Copy out the entries in full and with complete accuracy; pictures are excluded.

-- STORED DATA --
-=-=-=-=-

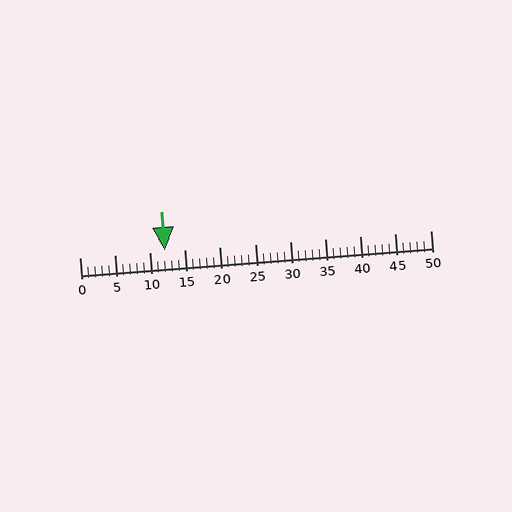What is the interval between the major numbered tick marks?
The major tick marks are spaced 5 units apart.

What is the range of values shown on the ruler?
The ruler shows values from 0 to 50.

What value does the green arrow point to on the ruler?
The green arrow points to approximately 12.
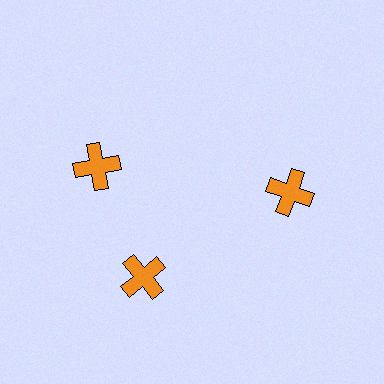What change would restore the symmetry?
The symmetry would be restored by rotating it back into even spacing with its neighbors so that all 3 crosses sit at equal angles and equal distance from the center.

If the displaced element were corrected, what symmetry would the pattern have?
It would have 3-fold rotational symmetry — the pattern would map onto itself every 120 degrees.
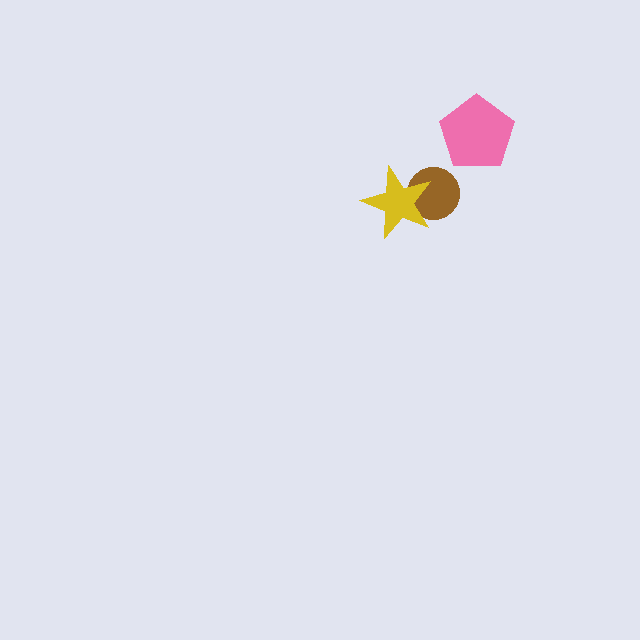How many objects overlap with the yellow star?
1 object overlaps with the yellow star.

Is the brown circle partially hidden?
Yes, it is partially covered by another shape.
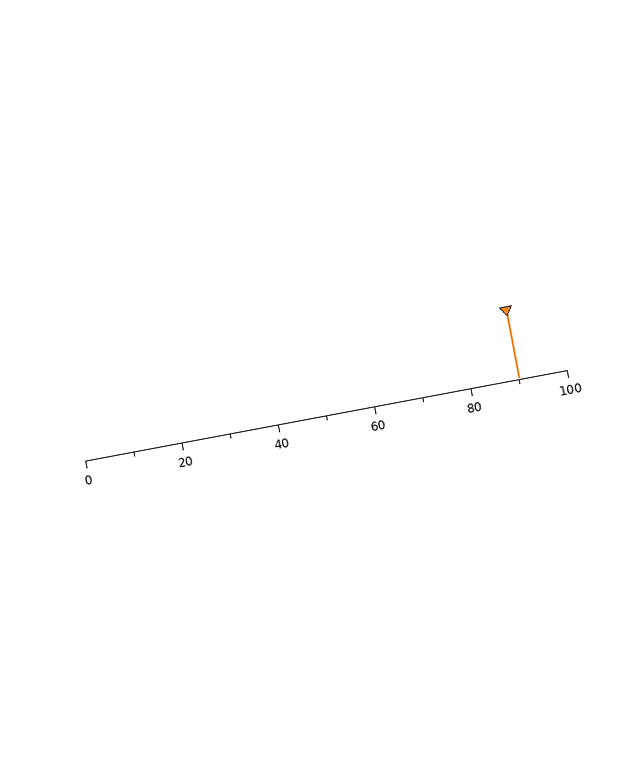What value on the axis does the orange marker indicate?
The marker indicates approximately 90.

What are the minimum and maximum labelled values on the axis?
The axis runs from 0 to 100.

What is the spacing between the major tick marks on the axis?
The major ticks are spaced 20 apart.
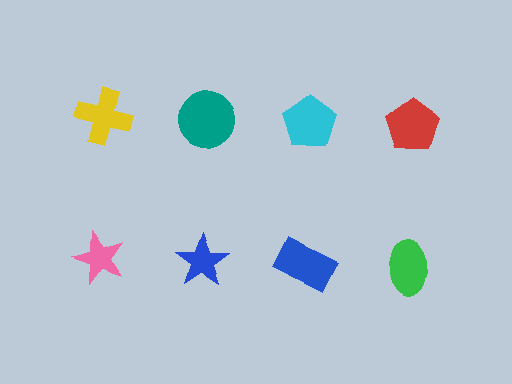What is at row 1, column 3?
A cyan pentagon.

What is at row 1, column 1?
A yellow cross.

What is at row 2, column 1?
A pink star.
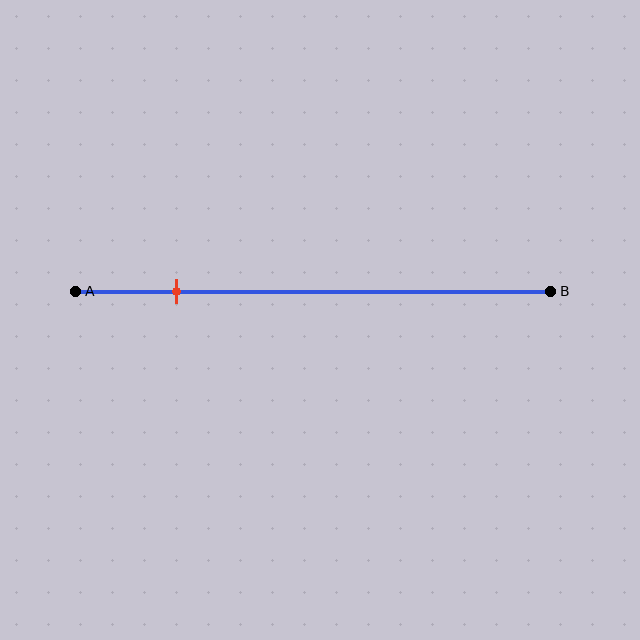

-=-=-=-=-

-- FINISHED ANSWER --
What is the interval between the major numbered tick marks?
The major tick marks are spaced 5 units apart.

What is the range of values shown on the ruler?
The ruler shows values from 0 to 50.

What value does the green arrow point to on the ruler?
The green arrow points to approximately 12.
What change would restore the symmetry?
The symmetry would be restored by rotating it back into even spacing with its neighbors so that all 3 crosses sit at equal angles and equal distance from the center.

If the displaced element were corrected, what symmetry would the pattern have?
It would have 3-fold rotational symmetry — the pattern would map onto itself every 120 degrees.
How many objects overlap with the yellow star?
1 object overlaps with the yellow star.

Is the brown circle partially hidden?
Yes, it is partially covered by another shape.
What value on the axis does the orange marker indicate?
The marker indicates approximately 90.

What are the minimum and maximum labelled values on the axis?
The axis runs from 0 to 100.

What is the spacing between the major tick marks on the axis?
The major ticks are spaced 20 apart.
What is at row 1, column 3?
A cyan pentagon.

What is at row 1, column 1?
A yellow cross.

What is at row 2, column 1?
A pink star.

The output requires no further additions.